[Records from a geometry dataset]
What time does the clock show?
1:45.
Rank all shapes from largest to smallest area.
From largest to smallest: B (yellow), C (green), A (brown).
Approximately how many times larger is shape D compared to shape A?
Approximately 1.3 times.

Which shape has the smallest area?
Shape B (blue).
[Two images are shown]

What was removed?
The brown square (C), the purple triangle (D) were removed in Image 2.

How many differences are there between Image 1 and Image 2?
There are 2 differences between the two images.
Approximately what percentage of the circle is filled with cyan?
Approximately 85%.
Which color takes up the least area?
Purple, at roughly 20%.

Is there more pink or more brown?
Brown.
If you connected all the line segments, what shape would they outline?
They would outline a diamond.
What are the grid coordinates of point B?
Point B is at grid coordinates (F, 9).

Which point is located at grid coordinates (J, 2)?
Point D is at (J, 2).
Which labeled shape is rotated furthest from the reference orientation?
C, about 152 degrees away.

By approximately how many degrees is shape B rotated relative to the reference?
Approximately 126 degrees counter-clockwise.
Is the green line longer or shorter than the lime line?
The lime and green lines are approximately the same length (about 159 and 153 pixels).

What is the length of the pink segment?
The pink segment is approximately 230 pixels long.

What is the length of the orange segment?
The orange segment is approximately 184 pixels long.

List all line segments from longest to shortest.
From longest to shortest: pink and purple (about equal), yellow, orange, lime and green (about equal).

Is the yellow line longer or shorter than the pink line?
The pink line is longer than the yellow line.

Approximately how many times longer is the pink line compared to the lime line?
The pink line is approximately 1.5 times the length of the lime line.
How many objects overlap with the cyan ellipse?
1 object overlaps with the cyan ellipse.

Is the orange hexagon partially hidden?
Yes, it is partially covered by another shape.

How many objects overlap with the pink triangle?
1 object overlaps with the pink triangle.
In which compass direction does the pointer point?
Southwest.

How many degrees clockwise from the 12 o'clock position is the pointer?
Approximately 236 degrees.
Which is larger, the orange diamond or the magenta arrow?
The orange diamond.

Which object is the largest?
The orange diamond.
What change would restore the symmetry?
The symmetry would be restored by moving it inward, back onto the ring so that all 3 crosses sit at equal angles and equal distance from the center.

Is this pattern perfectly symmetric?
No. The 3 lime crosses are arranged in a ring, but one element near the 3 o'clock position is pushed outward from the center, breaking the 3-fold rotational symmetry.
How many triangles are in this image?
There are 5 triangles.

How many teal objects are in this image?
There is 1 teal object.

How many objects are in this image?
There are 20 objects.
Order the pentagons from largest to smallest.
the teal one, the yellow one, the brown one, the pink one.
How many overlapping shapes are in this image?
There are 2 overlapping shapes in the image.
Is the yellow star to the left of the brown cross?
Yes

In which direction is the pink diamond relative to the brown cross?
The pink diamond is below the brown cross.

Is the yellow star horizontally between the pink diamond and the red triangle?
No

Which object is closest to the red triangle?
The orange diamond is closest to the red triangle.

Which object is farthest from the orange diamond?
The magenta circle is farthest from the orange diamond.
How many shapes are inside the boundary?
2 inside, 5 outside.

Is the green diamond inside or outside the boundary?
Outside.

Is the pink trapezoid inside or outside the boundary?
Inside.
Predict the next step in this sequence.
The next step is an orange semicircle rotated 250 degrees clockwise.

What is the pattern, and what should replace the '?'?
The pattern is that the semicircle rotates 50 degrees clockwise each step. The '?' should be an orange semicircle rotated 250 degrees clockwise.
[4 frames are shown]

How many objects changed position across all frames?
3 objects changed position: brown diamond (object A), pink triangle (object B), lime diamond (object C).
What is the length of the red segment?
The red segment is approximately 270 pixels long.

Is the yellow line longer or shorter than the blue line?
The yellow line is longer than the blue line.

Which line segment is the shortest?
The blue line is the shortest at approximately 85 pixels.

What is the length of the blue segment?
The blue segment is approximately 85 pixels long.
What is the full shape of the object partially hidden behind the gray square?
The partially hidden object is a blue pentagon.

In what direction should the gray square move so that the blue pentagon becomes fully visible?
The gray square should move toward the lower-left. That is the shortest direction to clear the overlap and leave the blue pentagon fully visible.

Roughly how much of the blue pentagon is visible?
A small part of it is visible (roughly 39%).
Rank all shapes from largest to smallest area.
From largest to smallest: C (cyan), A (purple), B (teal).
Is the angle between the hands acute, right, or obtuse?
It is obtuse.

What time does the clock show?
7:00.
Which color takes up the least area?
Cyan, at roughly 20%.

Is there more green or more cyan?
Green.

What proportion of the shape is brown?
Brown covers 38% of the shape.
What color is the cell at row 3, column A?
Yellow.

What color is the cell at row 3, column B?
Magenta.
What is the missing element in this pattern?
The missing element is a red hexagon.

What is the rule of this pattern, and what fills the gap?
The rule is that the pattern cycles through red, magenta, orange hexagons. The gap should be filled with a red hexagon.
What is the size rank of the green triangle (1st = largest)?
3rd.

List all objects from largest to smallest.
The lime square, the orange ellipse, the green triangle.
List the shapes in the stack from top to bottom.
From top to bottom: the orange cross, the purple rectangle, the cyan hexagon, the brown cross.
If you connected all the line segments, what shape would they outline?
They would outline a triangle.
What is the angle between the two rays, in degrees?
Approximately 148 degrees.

▶ _To be done_: Pick every line with "shown" in it and copy it.

▶ _Full output_:
[Two images are shown]
[4 frames are shown]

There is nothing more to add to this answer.